EXERCISE DETAILS: What lines of the data include the string "shown"? Copy them all.

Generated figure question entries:
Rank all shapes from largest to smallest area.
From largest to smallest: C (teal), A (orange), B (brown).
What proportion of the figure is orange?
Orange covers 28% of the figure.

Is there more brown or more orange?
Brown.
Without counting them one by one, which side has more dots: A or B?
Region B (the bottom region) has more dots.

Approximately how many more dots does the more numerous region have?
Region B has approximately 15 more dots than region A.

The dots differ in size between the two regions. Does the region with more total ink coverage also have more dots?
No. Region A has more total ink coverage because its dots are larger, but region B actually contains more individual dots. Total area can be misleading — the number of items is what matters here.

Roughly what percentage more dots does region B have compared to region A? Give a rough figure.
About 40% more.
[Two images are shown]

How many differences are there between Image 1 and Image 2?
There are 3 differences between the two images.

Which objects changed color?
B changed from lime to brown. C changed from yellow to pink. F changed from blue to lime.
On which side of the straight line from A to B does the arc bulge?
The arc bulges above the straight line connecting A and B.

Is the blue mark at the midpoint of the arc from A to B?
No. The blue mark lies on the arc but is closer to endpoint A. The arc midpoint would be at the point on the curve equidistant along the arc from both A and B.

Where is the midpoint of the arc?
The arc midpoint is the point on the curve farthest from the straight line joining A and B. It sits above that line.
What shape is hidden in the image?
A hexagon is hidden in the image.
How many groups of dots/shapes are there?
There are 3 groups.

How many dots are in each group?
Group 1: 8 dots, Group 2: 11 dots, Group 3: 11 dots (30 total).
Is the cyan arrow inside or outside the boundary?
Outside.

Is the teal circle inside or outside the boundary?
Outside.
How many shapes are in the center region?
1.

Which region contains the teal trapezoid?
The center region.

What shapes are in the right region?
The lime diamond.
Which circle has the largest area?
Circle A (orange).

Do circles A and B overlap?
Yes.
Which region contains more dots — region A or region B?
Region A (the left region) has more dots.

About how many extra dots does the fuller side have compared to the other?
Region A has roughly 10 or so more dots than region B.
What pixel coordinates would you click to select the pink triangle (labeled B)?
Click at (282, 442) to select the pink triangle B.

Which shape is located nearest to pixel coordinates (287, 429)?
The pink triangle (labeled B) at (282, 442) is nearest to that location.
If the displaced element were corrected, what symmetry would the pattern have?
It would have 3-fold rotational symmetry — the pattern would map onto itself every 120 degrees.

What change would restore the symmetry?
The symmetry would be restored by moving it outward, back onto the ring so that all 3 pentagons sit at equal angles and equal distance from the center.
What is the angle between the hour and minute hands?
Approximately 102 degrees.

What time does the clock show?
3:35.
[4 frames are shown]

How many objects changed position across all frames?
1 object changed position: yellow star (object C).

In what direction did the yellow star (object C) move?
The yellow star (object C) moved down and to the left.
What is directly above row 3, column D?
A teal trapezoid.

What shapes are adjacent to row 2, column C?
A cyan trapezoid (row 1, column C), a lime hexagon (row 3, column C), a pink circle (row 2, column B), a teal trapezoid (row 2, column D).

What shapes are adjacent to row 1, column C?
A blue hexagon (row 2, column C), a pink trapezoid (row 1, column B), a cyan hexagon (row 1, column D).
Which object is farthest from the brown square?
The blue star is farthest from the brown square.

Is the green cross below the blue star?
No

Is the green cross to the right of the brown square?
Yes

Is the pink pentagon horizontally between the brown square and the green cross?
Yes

FULL ANSWER:
[Two images are shown]
[4 frames are shown]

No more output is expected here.